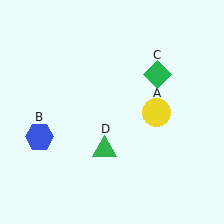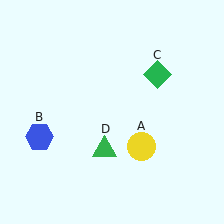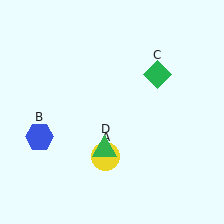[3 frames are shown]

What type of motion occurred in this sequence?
The yellow circle (object A) rotated clockwise around the center of the scene.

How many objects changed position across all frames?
1 object changed position: yellow circle (object A).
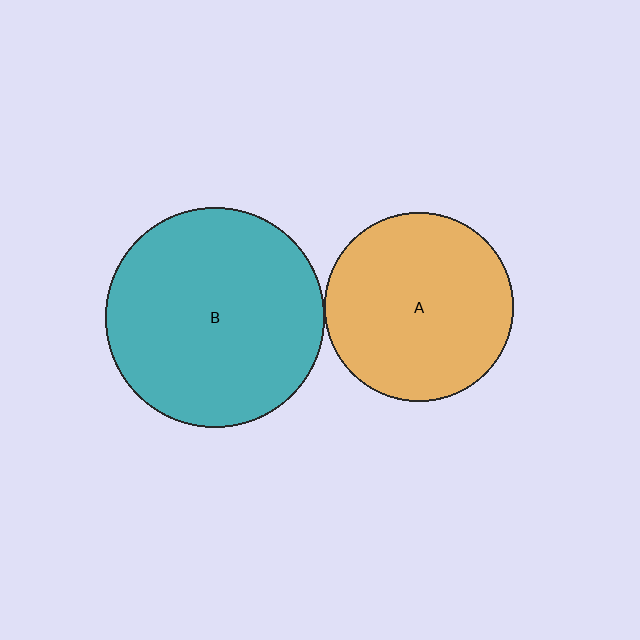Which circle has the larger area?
Circle B (teal).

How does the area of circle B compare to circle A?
Approximately 1.4 times.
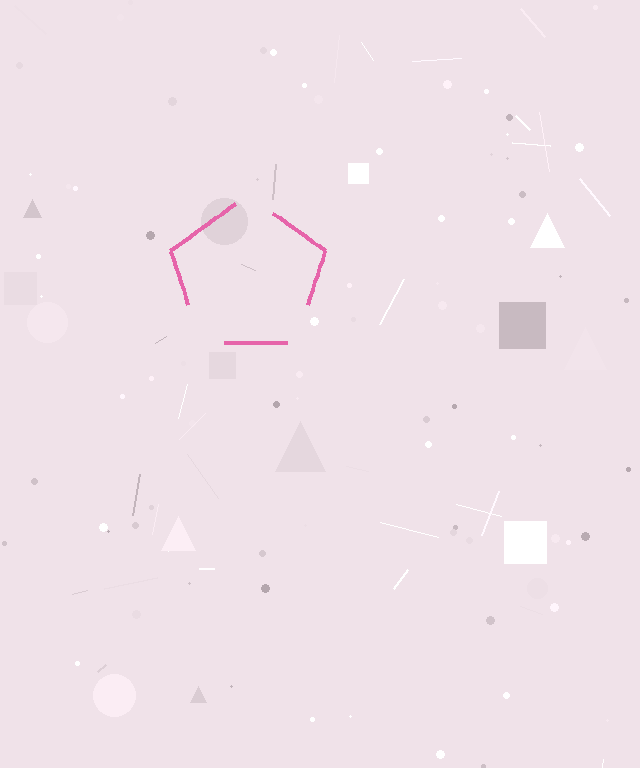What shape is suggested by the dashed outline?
The dashed outline suggests a pentagon.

WORK TO BE COMPLETED -
The records above are to be reproduced exactly; the pictures are to be left out.

ANSWER TO THIS EXERCISE -
[3 frames are shown]

What type of motion occurred in this sequence?
The yellow circle (object A) rotated clockwise around the center of the scene.

How many objects changed position across all frames?
1 object changed position: yellow circle (object A).
Which circle has the larger area?
Circle B (teal).

How does the area of circle B compare to circle A?
Approximately 1.4 times.
What shape is suggested by the dashed outline?
The dashed outline suggests a pentagon.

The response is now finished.